▶ **The problem**
Find the line with "What are the pixel coordinates of point F?" in the data below. Repeat it and every line after it up to the end, exactly, but drop the pictures.

Questions on shapes in pictures:
══════════

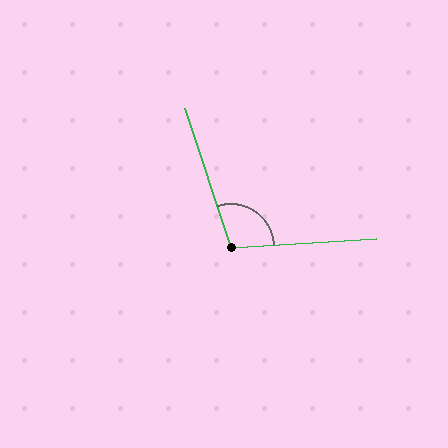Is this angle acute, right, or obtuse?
It is obtuse.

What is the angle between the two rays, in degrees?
Approximately 105 degrees.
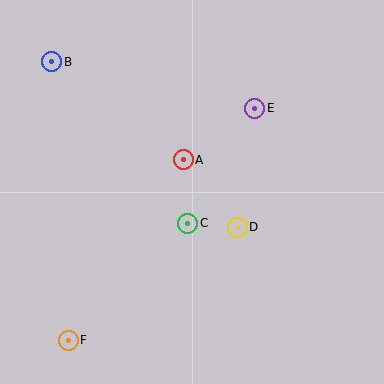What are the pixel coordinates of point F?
Point F is at (68, 340).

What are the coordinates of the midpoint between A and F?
The midpoint between A and F is at (126, 250).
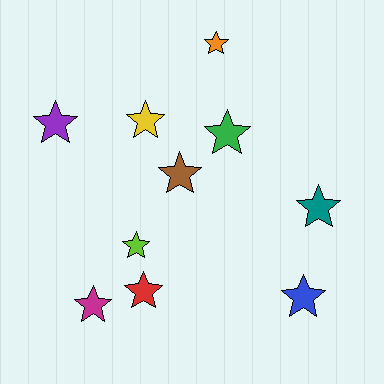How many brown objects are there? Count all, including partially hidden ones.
There is 1 brown object.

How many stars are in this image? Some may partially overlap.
There are 10 stars.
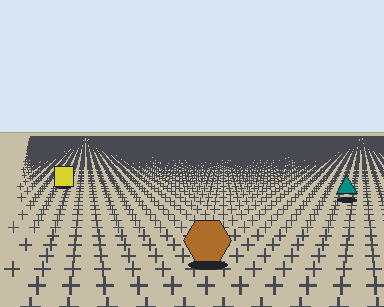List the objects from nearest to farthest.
From nearest to farthest: the brown hexagon, the teal triangle, the yellow square.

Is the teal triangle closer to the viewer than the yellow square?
Yes. The teal triangle is closer — you can tell from the texture gradient: the ground texture is coarser near it.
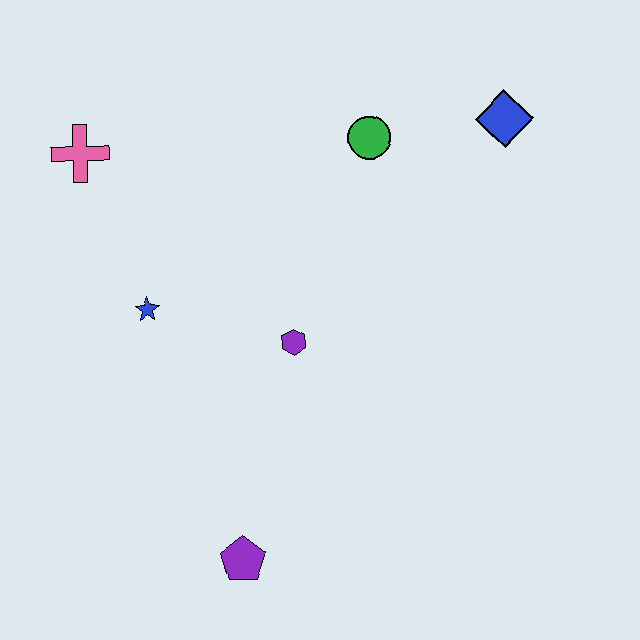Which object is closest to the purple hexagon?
The blue star is closest to the purple hexagon.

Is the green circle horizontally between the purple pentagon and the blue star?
No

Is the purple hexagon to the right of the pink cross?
Yes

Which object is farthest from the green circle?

══════════

▶ **Complete response**
What are the pixel coordinates of point F?
Point F is at (68, 340).

What are the coordinates of the midpoint between A and F?
The midpoint between A and F is at (126, 250).
How many brown objects are there? Count all, including partially hidden ones.
There is 1 brown object.

How many stars are in this image? Some may partially overlap.
There are 10 stars.
List the objects from nearest to farthest.
From nearest to farthest: the brown hexagon, the teal triangle, the yellow square.

Is the teal triangle closer to the viewer than the yellow square?
Yes. The teal triangle is closer — you can tell from the texture gradient: the ground texture is coarser near it.
Which object is closest to the purple hexagon?
The blue star is closest to the purple hexagon.

Is the green circle horizontally between the purple pentagon and the blue star?
No

Is the purple hexagon to the right of the pink cross?
Yes

Which object is farthest from the green circle?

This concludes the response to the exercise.